Exercise directions :: Starting at the line that has "Which region contains the teal cross?" and stopping after the line that has "What is the innermost shape?", reproduce the listing below exactly; omit everything else.

Record list ::

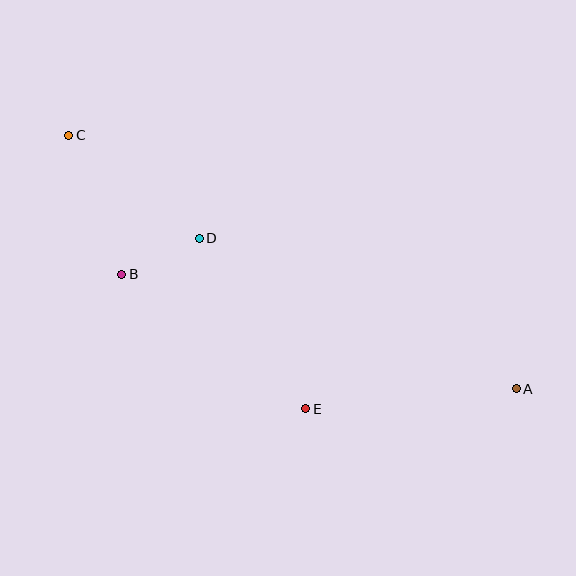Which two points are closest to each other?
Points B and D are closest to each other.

...

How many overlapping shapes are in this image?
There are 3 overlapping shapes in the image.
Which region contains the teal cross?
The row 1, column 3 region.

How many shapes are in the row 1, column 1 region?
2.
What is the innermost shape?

Response to this task ::
Which region contains the teal cross?
The row 1, column 3 region.

How many shapes are in the row 1, column 1 region?
2.
What is the innermost shape?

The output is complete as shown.